--- Start Supplied data ---

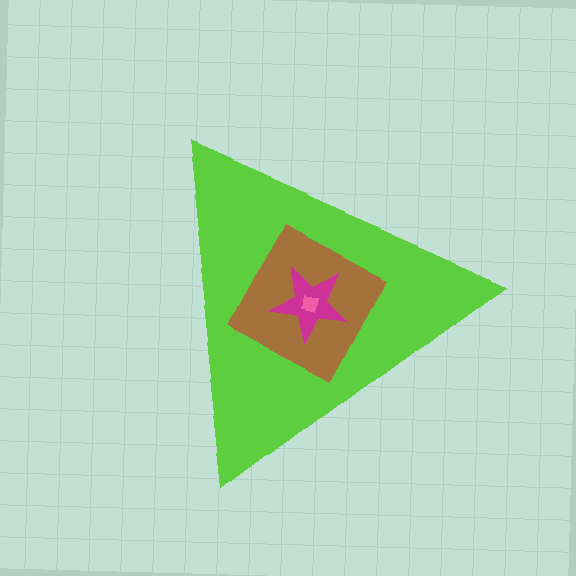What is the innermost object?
The pink square.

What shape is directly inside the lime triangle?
The brown diamond.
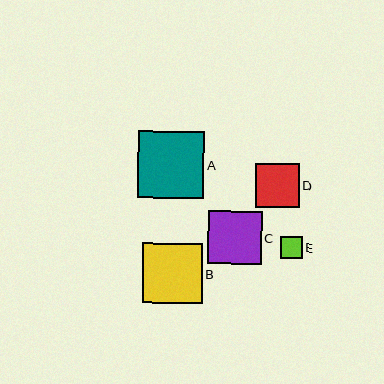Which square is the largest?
Square A is the largest with a size of approximately 67 pixels.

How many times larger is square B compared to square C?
Square B is approximately 1.1 times the size of square C.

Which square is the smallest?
Square E is the smallest with a size of approximately 22 pixels.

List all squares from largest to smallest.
From largest to smallest: A, B, C, D, E.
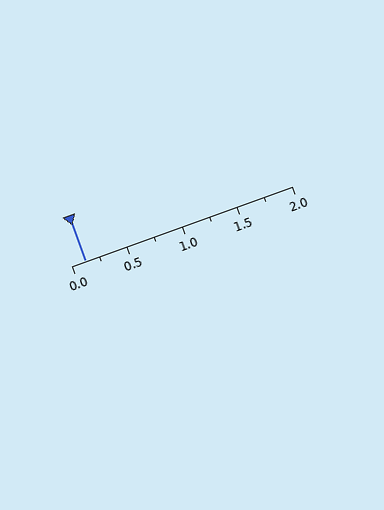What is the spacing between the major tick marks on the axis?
The major ticks are spaced 0.5 apart.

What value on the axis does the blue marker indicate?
The marker indicates approximately 0.12.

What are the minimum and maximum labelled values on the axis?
The axis runs from 0.0 to 2.0.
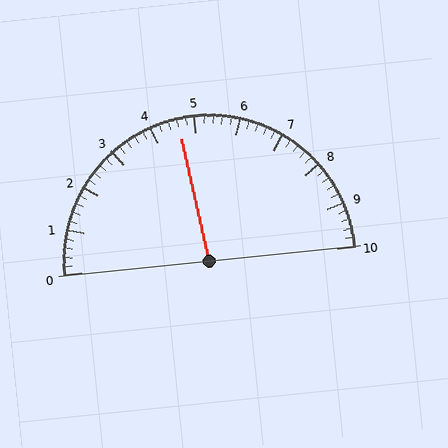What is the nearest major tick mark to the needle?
The nearest major tick mark is 5.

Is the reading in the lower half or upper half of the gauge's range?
The reading is in the lower half of the range (0 to 10).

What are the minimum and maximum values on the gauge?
The gauge ranges from 0 to 10.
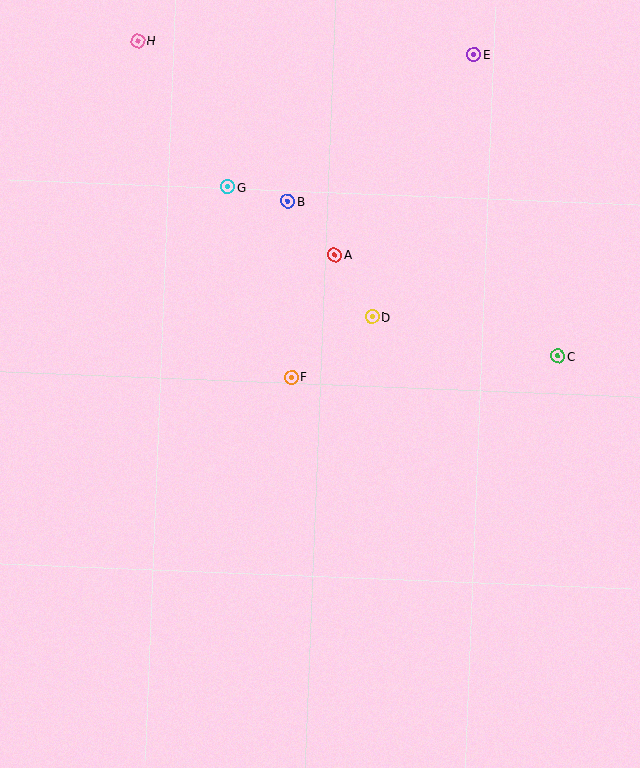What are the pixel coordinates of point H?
Point H is at (138, 41).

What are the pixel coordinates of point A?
Point A is at (335, 255).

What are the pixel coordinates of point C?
Point C is at (558, 356).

--- End Supplied data ---

* [Task to carry out]: Each entry above should be reproduced exactly, with the pictures removed.

* [Task result]:
What is the innermost object?
The pink square.

What shape is directly inside the lime triangle?
The brown diamond.
Which square is the largest?
Square A is the largest with a size of approximately 67 pixels.

How many times larger is square B compared to square C?
Square B is approximately 1.1 times the size of square C.

Which square is the smallest?
Square E is the smallest with a size of approximately 22 pixels.

List all squares from largest to smallest.
From largest to smallest: A, B, C, D, E.
What is the spacing between the major tick marks on the axis?
The major ticks are spaced 0.5 apart.

What value on the axis does the blue marker indicate?
The marker indicates approximately 0.12.

What are the minimum and maximum labelled values on the axis?
The axis runs from 0.0 to 2.0.
What is the nearest major tick mark to the needle?
The nearest major tick mark is 5.

Is the reading in the lower half or upper half of the gauge's range?
The reading is in the lower half of the range (0 to 10).

What are the minimum and maximum values on the gauge?
The gauge ranges from 0 to 10.
What are the pixel coordinates of point H?
Point H is at (138, 41).

What are the pixel coordinates of point A?
Point A is at (335, 255).

What are the pixel coordinates of point C?
Point C is at (558, 356).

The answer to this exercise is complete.